## Exercise data
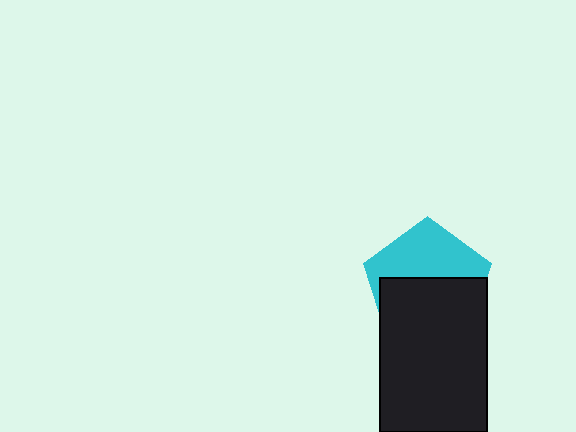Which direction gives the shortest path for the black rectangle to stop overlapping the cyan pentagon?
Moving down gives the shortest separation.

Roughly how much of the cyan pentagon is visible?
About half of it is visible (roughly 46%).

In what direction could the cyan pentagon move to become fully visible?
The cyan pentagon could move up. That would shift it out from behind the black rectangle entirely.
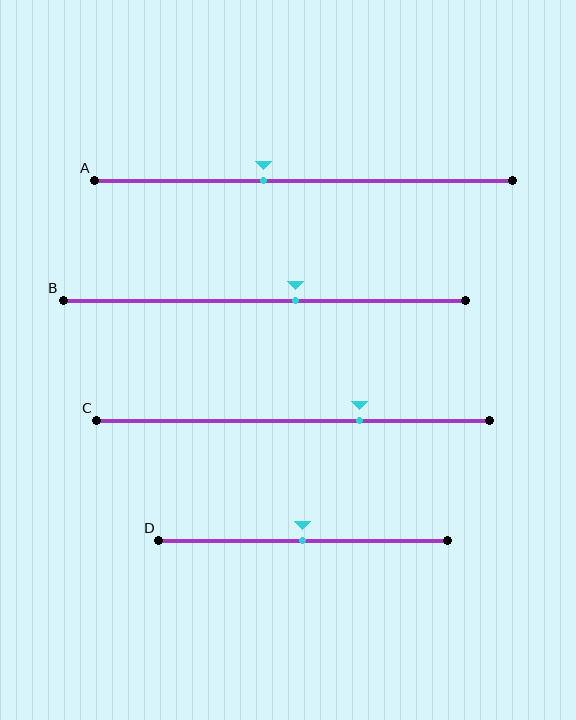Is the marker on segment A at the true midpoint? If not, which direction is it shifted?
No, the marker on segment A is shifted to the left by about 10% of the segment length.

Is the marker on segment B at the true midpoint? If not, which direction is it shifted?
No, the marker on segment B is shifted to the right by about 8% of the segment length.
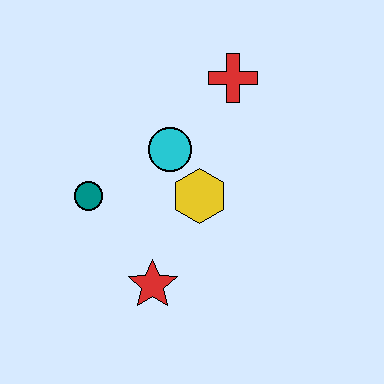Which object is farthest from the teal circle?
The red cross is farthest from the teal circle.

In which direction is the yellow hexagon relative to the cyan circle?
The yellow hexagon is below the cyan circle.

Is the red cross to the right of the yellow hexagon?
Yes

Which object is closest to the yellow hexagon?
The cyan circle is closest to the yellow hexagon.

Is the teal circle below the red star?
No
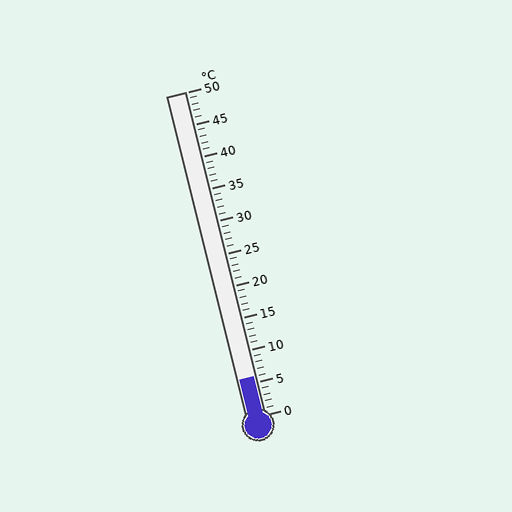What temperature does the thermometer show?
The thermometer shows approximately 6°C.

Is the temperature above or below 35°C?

* * *

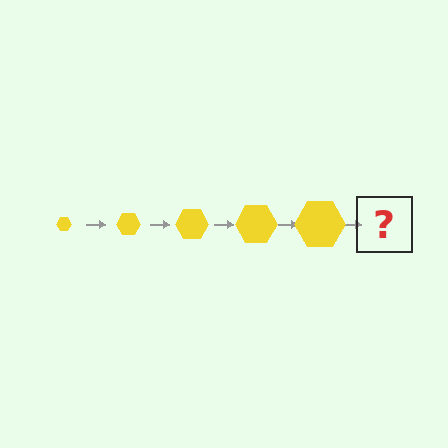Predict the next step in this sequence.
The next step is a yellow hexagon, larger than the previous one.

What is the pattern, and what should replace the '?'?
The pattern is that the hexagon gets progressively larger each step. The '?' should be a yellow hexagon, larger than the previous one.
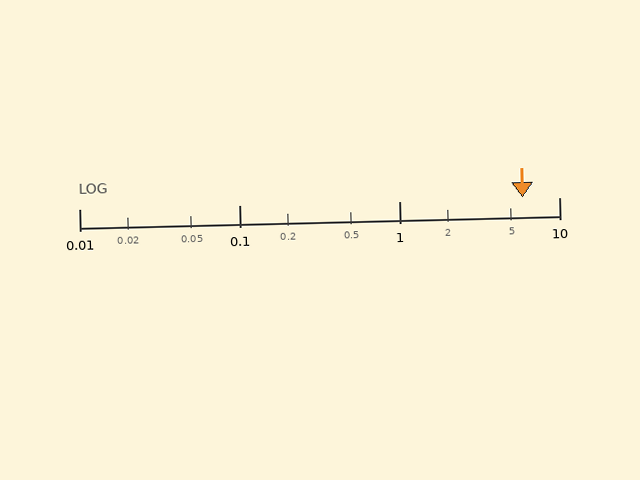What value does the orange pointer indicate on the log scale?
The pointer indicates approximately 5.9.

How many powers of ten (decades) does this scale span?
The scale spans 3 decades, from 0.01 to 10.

## Directive
Skip all pictures and retype only the stretch from the line that holds "Which direction gives" through the line that holds "Is the temperature above or below 35°C?", exactly as written.

## Final result
Which direction gives the shortest path for the black rectangle to stop overlapping the cyan pentagon?
Moving down gives the shortest separation.

Roughly how much of the cyan pentagon is visible?
About half of it is visible (roughly 46%).

In what direction could the cyan pentagon move to become fully visible?
The cyan pentagon could move up. That would shift it out from behind the black rectangle entirely.
Is the marker on segment A at the true midpoint? If not, which direction is it shifted?
No, the marker on segment A is shifted to the left by about 10% of the segment length.

Is the marker on segment B at the true midpoint? If not, which direction is it shifted?
No, the marker on segment B is shifted to the right by about 8% of the segment length.
Which object is farthest from the teal circle?
The red cross is farthest from the teal circle.

In which direction is the yellow hexagon relative to the cyan circle?
The yellow hexagon is below the cyan circle.

Is the red cross to the right of the yellow hexagon?
Yes

Which object is closest to the yellow hexagon?
The cyan circle is closest to the yellow hexagon.

Is the teal circle below the red star?
No
What temperature does the thermometer show?
The thermometer shows approximately 6°C.

Is the temperature above or below 35°C?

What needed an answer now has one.